• **WORK INSTRUCTIONS**
Output each record below exactly as it stands, leaving out the pictures.
[GIVEN RECORDS Boundary: Start]
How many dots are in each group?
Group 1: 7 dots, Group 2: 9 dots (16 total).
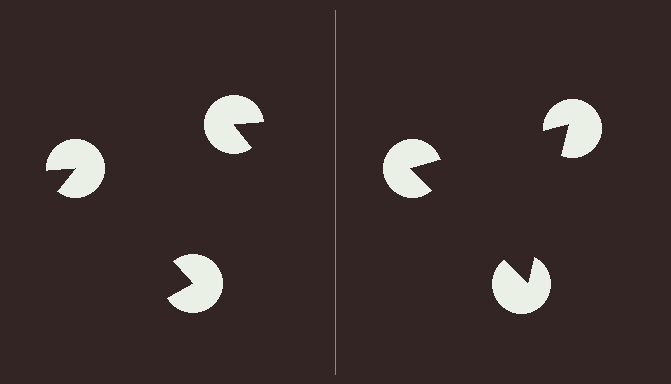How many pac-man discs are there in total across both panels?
6 — 3 on each side.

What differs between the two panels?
The pac-man discs are positioned identically on both sides; only the wedge orientations differ. On the right they align to a triangle; on the left they are misaligned.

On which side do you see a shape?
An illusory triangle appears on the right side. On the left side the wedge cuts are rotated, so no coherent shape forms.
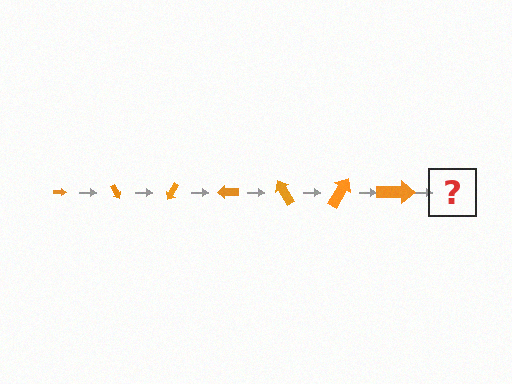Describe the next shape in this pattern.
It should be an arrow, larger than the previous one and rotated 420 degrees clockwise from the start.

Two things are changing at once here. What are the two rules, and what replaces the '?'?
The two rules are that the arrow grows larger each step and it rotates 60 degrees clockwise each step. The '?' should be an arrow, larger than the previous one and rotated 420 degrees clockwise from the start.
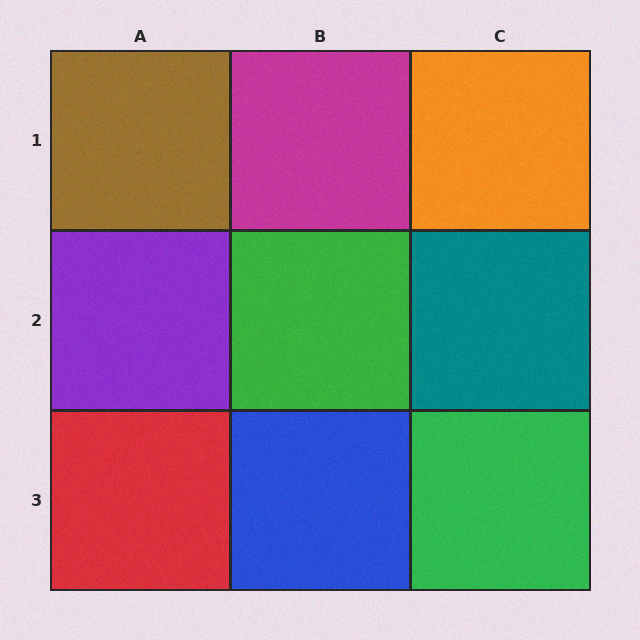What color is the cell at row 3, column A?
Red.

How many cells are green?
2 cells are green.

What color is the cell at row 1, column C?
Orange.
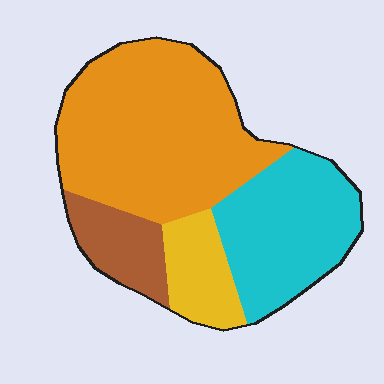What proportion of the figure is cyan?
Cyan takes up between a quarter and a half of the figure.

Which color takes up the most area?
Orange, at roughly 50%.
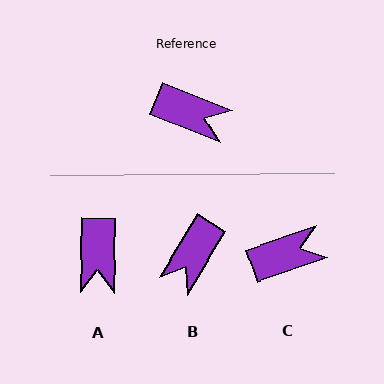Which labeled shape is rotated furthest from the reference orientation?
B, about 99 degrees away.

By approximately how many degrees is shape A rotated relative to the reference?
Approximately 69 degrees clockwise.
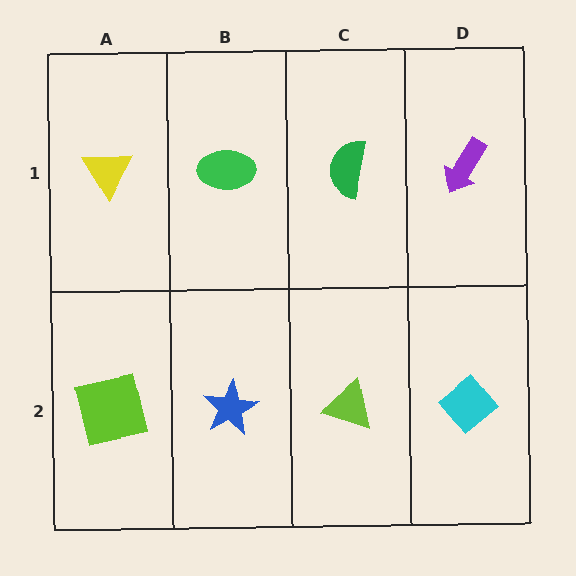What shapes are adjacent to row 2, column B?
[GIVEN RECORDS Boundary: End]
• **OUTPUT FOR THIS EXERCISE**
How many dots are in each group?
Group 1: 7 dots, Group 2: 9 dots (16 total).
How many pac-man discs are there in total across both panels?
6 — 3 on each side.

What differs between the two panels?
The pac-man discs are positioned identically on both sides; only the wedge orientations differ. On the right they align to a triangle; on the left they are misaligned.

On which side do you see a shape?
An illusory triangle appears on the right side. On the left side the wedge cuts are rotated, so no coherent shape forms.
Describe the next shape in this pattern.
It should be an arrow, larger than the previous one and rotated 420 degrees clockwise from the start.

Two things are changing at once here. What are the two rules, and what replaces the '?'?
The two rules are that the arrow grows larger each step and it rotates 60 degrees clockwise each step. The '?' should be an arrow, larger than the previous one and rotated 420 degrees clockwise from the start.
What color is the cell at row 3, column A?
Red.

How many cells are green?
2 cells are green.

What color is the cell at row 1, column C?
Orange.
What proportion of the figure is cyan?
Cyan takes up between a quarter and a half of the figure.

Which color takes up the most area?
Orange, at roughly 50%.
Which labeled shape is rotated furthest from the reference orientation?
B, about 99 degrees away.

By approximately how many degrees is shape A rotated relative to the reference?
Approximately 69 degrees clockwise.
What shapes are adjacent to row 2, column B?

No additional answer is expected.